● **Excerpted records**:
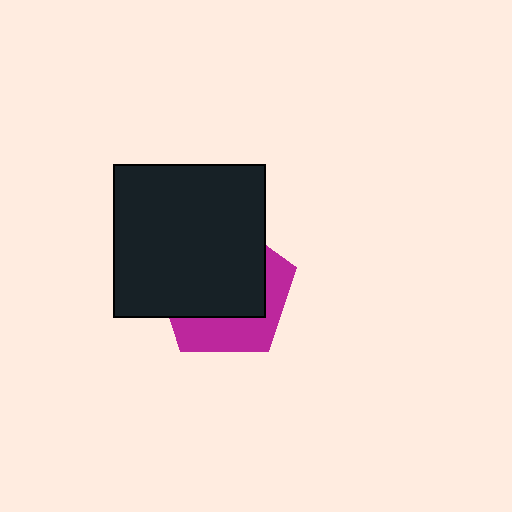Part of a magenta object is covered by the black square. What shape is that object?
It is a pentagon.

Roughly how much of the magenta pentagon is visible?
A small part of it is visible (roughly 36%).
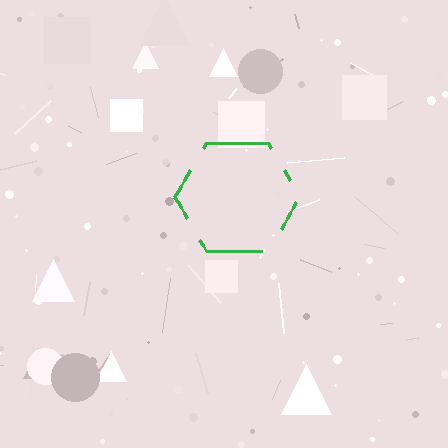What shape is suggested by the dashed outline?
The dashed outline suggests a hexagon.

---

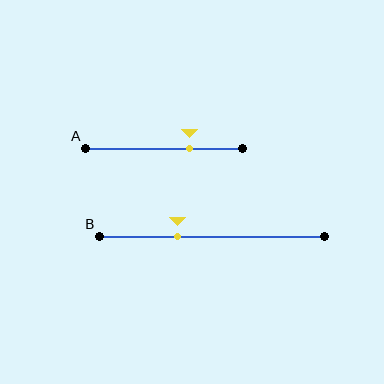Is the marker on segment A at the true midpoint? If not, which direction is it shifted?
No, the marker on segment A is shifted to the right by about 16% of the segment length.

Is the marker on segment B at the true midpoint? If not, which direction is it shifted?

● **Task prompt**: Look above for the line containing "Is the marker on segment A", then write out every line from there down to the line containing "Is the marker on segment B", that line included, with no pictures.

● **Solution below**:
Is the marker on segment A at the true midpoint? If not, which direction is it shifted?
No, the marker on segment A is shifted to the right by about 16% of the segment length.

Is the marker on segment B at the true midpoint? If not, which direction is it shifted?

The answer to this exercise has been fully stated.